[Collected data]
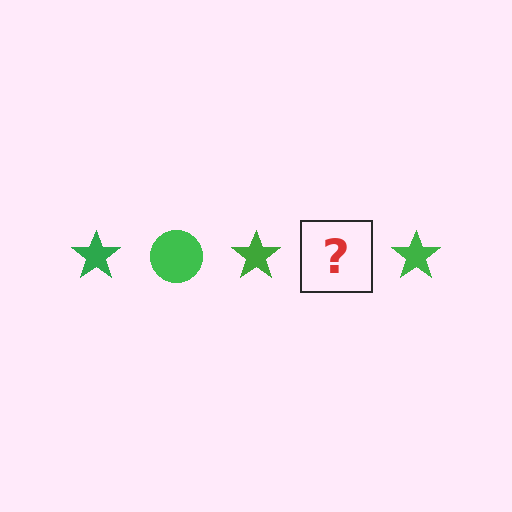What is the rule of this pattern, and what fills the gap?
The rule is that the pattern cycles through star, circle shapes in green. The gap should be filled with a green circle.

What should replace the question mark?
The question mark should be replaced with a green circle.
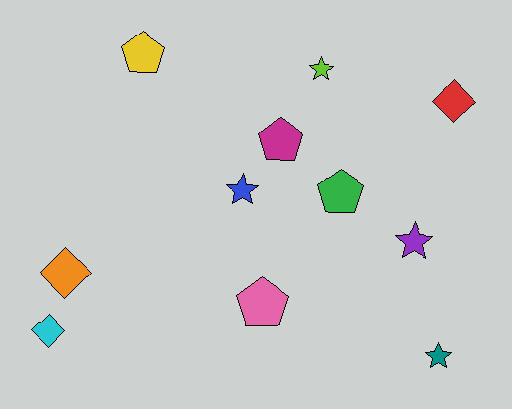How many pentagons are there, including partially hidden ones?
There are 4 pentagons.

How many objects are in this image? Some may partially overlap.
There are 11 objects.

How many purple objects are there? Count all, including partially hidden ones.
There is 1 purple object.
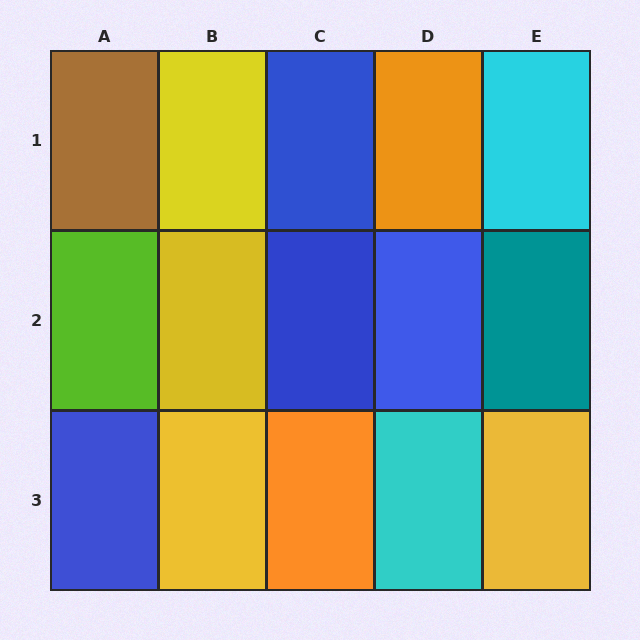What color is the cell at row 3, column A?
Blue.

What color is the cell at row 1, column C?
Blue.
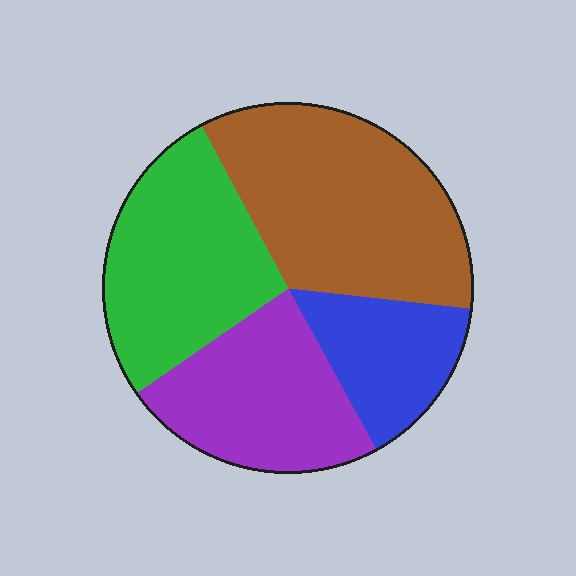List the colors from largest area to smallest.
From largest to smallest: brown, green, purple, blue.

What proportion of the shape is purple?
Purple takes up about one quarter (1/4) of the shape.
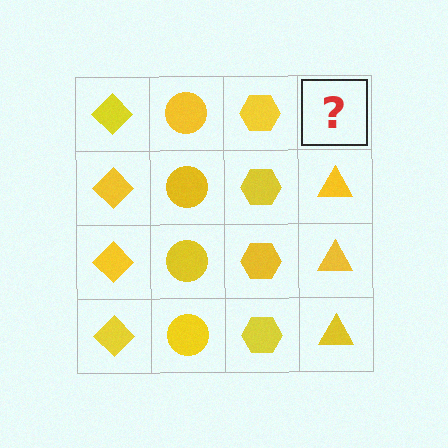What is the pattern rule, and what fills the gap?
The rule is that each column has a consistent shape. The gap should be filled with a yellow triangle.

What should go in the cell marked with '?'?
The missing cell should contain a yellow triangle.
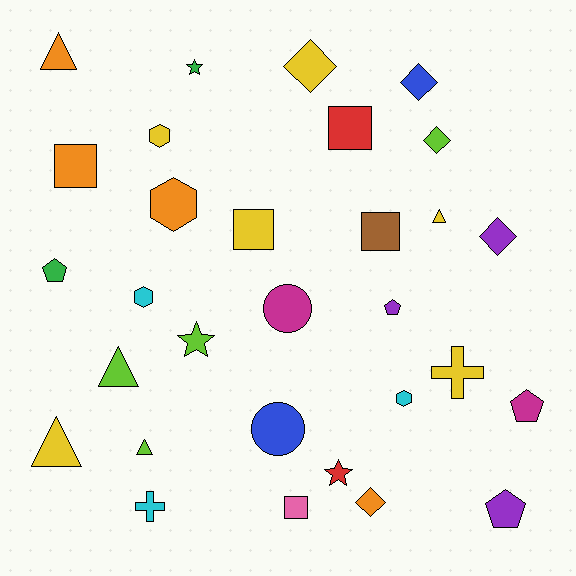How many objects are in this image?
There are 30 objects.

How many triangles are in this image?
There are 5 triangles.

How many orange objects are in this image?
There are 4 orange objects.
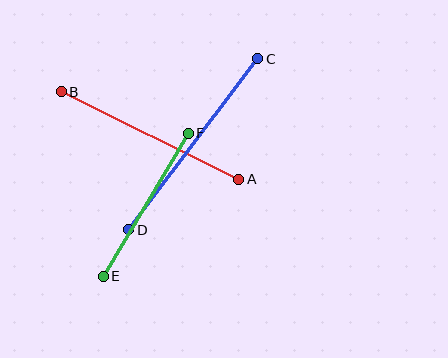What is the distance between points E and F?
The distance is approximately 167 pixels.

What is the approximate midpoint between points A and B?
The midpoint is at approximately (150, 135) pixels.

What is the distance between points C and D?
The distance is approximately 214 pixels.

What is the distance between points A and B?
The distance is approximately 198 pixels.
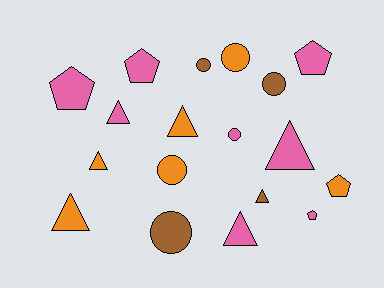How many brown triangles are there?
There is 1 brown triangle.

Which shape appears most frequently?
Triangle, with 7 objects.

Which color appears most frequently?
Pink, with 8 objects.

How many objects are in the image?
There are 18 objects.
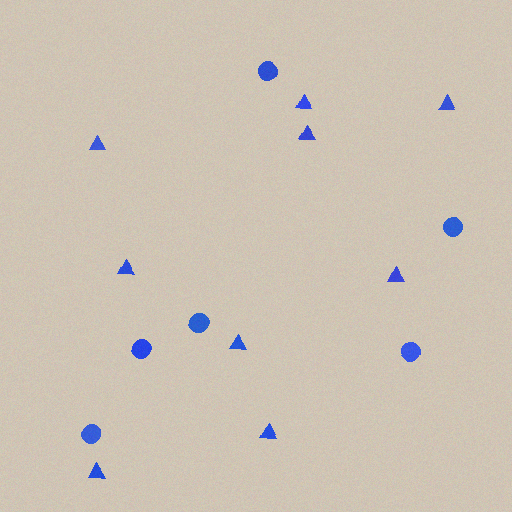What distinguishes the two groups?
There are 2 groups: one group of circles (6) and one group of triangles (9).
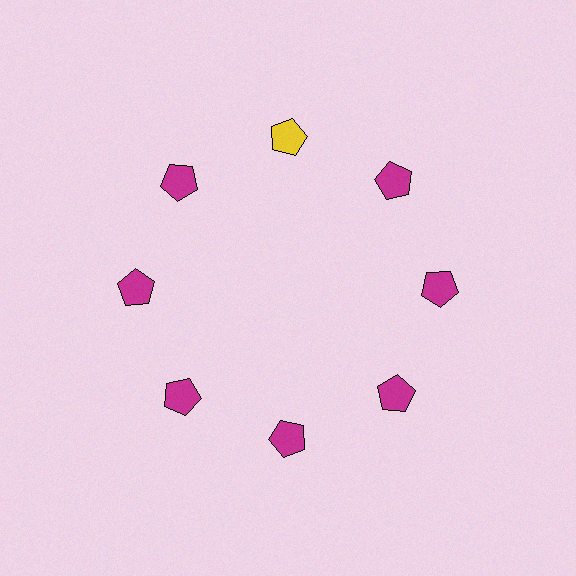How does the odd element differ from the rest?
It has a different color: yellow instead of magenta.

Exercise:
Exclude the pictures and repeat every other part of the records word for word.

Written solution:
What is the rule of this pattern, and what fills the gap?
The rule is that the pattern cycles through star, circle shapes in green. The gap should be filled with a green circle.

What should replace the question mark?
The question mark should be replaced with a green circle.
How many pentagons are there, including partially hidden ones?
There are 4 pentagons.

How many objects are in this image? Some may partially overlap.
There are 11 objects.

How many purple objects are there? Count all, including partially hidden ones.
There is 1 purple object.
What color is the cell at row 3, column A?
Blue.

What color is the cell at row 1, column C?
Blue.
List the colors from largest area to smallest.
From largest to smallest: brown, green, purple, blue.

What proportion of the shape is purple?
Purple takes up about one quarter (1/4) of the shape.
What is the pattern rule, and what fills the gap?
The rule is that each column has a consistent shape. The gap should be filled with a yellow triangle.

What should go in the cell marked with '?'?
The missing cell should contain a yellow triangle.
How many objects are in this image?
There are 30 objects.

How many triangles are in this image?
There are 5 triangles.

How many orange objects are in this image?
There are 4 orange objects.
What is the distance between points E and F?
The distance is approximately 167 pixels.

What is the approximate midpoint between points A and B?
The midpoint is at approximately (150, 135) pixels.

What is the distance between points C and D?
The distance is approximately 214 pixels.

What is the distance between points A and B?
The distance is approximately 198 pixels.
How many brown triangles are there?
There is 1 brown triangle.

Which shape appears most frequently?
Triangle, with 7 objects.

Which color appears most frequently?
Pink, with 8 objects.

How many objects are in the image?
There are 18 objects.
What distinguishes the two groups?
There are 2 groups: one group of circles (6) and one group of triangles (9).
How does the odd element differ from the rest?
It has a different color: yellow instead of magenta.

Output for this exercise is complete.